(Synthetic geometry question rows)
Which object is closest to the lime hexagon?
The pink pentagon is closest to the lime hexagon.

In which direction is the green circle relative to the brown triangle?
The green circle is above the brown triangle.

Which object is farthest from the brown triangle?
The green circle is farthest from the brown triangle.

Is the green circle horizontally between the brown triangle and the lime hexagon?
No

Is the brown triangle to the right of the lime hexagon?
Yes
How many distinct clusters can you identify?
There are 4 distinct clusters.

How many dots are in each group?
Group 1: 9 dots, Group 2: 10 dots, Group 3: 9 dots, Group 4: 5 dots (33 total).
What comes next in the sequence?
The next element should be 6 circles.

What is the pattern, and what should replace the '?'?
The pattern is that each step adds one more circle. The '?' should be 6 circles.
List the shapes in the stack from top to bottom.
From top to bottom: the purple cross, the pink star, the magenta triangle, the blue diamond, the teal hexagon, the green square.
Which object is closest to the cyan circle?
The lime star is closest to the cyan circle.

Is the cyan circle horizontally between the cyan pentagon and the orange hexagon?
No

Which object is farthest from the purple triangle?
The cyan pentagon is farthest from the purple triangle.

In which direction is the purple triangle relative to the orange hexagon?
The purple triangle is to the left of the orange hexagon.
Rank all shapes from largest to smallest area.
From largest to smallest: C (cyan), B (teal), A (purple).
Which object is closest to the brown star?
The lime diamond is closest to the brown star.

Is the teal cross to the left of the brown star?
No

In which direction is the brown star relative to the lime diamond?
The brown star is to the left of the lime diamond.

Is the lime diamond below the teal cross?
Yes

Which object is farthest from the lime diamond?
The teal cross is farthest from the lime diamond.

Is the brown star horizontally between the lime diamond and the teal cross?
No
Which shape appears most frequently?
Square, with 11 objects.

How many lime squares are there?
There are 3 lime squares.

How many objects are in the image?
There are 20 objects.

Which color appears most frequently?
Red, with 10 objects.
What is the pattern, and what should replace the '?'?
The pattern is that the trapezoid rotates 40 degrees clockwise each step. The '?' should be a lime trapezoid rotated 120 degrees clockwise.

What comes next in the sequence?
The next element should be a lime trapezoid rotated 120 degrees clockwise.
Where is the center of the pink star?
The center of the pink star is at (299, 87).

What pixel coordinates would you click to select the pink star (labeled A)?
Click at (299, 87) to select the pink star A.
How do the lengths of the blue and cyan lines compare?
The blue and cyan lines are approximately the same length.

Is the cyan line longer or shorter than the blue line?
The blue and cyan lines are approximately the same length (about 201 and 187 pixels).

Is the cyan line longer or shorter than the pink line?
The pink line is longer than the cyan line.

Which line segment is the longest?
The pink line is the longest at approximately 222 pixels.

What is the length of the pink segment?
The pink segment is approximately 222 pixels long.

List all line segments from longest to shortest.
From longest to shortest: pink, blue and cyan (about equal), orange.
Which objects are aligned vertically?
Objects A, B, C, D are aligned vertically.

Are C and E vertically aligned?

## Short exercise
Restate the listing above word for word.

## Solution to the problem
Which object is closest to the lime hexagon?
The pink pentagon is closest to the lime hexagon.

In which direction is the green circle relative to the brown triangle?
The green circle is above the brown triangle.

Which object is farthest from the brown triangle?
The green circle is farthest from the brown triangle.

Is the green circle horizontally between the brown triangle and the lime hexagon?
No

Is the brown triangle to the right of the lime hexagon?
Yes
How many distinct clusters can you identify?
There are 4 distinct clusters.

How many dots are in each group?
Group 1: 9 dots, Group 2: 10 dots, Group 3: 9 dots, Group 4: 5 dots (33 total).
What comes next in the sequence?
The next element should be 6 circles.

What is the pattern, and what should replace the '?'?
The pattern is that each step adds one more circle. The '?' should be 6 circles.
List the shapes in the stack from top to bottom.
From top to bottom: the purple cross, the pink star, the magenta triangle, the blue diamond, the teal hexagon, the green square.
Which object is closest to the cyan circle?
The lime star is closest to the cyan circle.

Is the cyan circle horizontally between the cyan pentagon and the orange hexagon?
No

Which object is farthest from the purple triangle?
The cyan pentagon is farthest from the purple triangle.

In which direction is the purple triangle relative to the orange hexagon?
The purple triangle is to the left of the orange hexagon.
Rank all shapes from largest to smallest area.
From largest to smallest: C (cyan), B (teal), A (purple).
Which object is closest to the brown star?
The lime diamond is closest to the brown star.

Is the teal cross to the left of the brown star?
No

In which direction is the brown star relative to the lime diamond?
The brown star is to the left of the lime diamond.

Is the lime diamond below the teal cross?
Yes

Which object is farthest from the lime diamond?
The teal cross is farthest from the lime diamond.

Is the brown star horizontally between the lime diamond and the teal cross?
No
Which shape appears most frequently?
Square, with 11 objects.

How many lime squares are there?
There are 3 lime squares.

How many objects are in the image?
There are 20 objects.

Which color appears most frequently?
Red, with 10 objects.
What is the pattern, and what should replace the '?'?
The pattern is that the trapezoid rotates 40 degrees clockwise each step. The '?' should be a lime trapezoid rotated 120 degrees clockwise.

What comes next in the sequence?
The next element should be a lime trapezoid rotated 120 degrees clockwise.
Where is the center of the pink star?
The center of the pink star is at (299, 87).

What pixel coordinates would you click to select the pink star (labeled A)?
Click at (299, 87) to select the pink star A.
How do the lengths of the blue and cyan lines compare?
The blue and cyan lines are approximately the same length.

Is the cyan line longer or shorter than the blue line?
The blue and cyan lines are approximately the same length (about 201 and 187 pixels).

Is the cyan line longer or shorter than the pink line?
The pink line is longer than the cyan line.

Which line segment is the longest?
The pink line is the longest at approximately 222 pixels.

What is the length of the pink segment?
The pink segment is approximately 222 pixels long.

List all line segments from longest to shortest.
From longest to shortest: pink, blue and cyan (about equal), orange.
Which objects are aligned vertically?
Objects A, B, C, D are aligned vertically.

Are C and E vertically aligned?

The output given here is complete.